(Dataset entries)
Begin
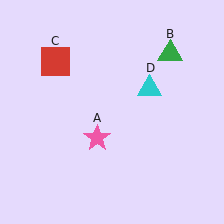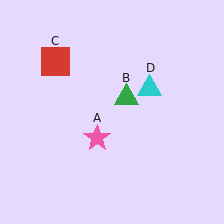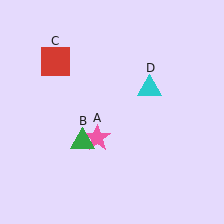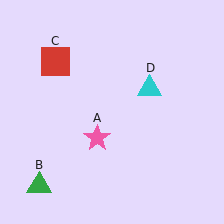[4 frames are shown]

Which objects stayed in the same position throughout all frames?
Pink star (object A) and red square (object C) and cyan triangle (object D) remained stationary.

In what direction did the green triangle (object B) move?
The green triangle (object B) moved down and to the left.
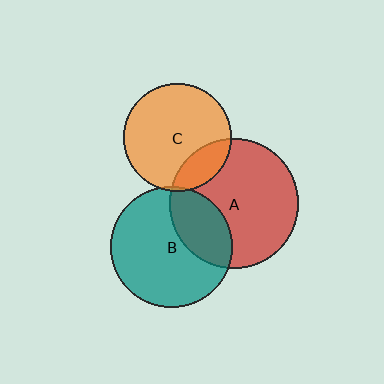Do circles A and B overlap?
Yes.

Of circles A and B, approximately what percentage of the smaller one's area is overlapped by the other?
Approximately 30%.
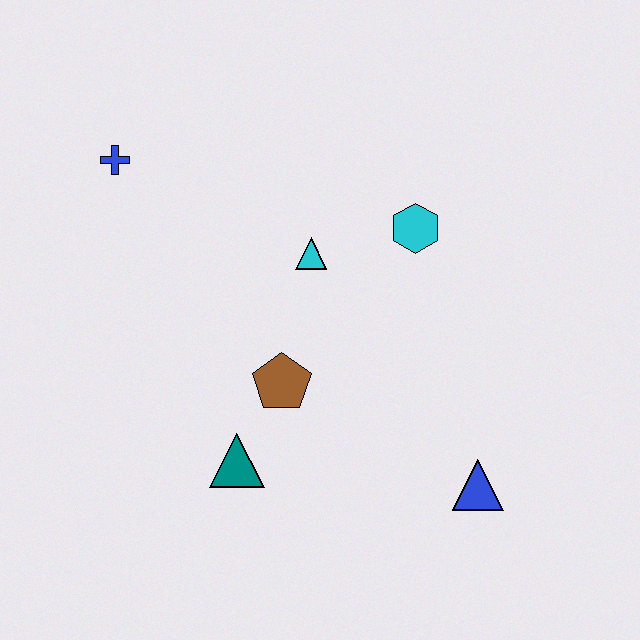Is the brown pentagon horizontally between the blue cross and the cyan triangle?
Yes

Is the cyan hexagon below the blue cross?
Yes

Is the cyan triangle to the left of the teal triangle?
No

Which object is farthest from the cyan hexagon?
The blue cross is farthest from the cyan hexagon.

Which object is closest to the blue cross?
The cyan triangle is closest to the blue cross.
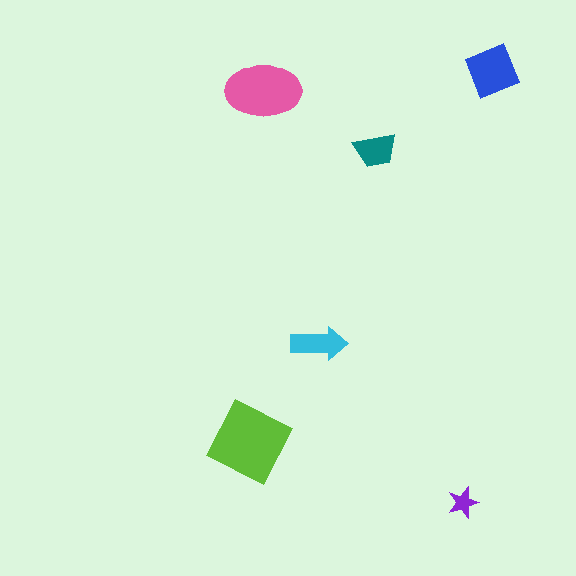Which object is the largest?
The lime diamond.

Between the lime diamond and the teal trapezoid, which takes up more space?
The lime diamond.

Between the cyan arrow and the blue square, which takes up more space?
The blue square.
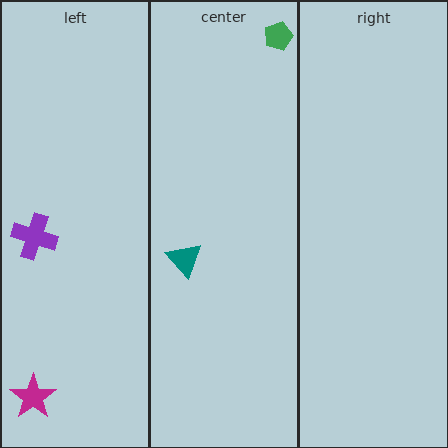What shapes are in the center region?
The teal triangle, the green pentagon.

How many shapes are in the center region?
2.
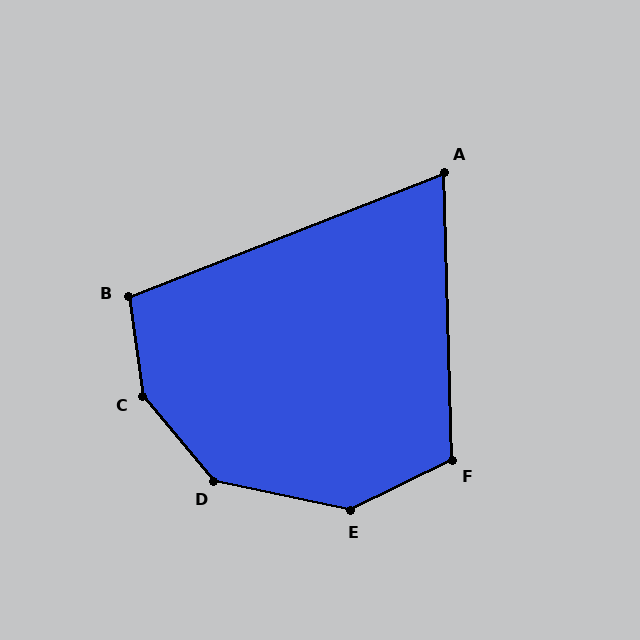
End
**PROBLEM STATEMENT:** Exactly reproduce the lines beginning at the one that contains "What shapes are in the center region?" and ending at the final line of the material, with the pictures left out.

**EXERCISE OUTPUT:**
What shapes are in the center region?
The teal triangle, the green pentagon.

How many shapes are in the center region?
2.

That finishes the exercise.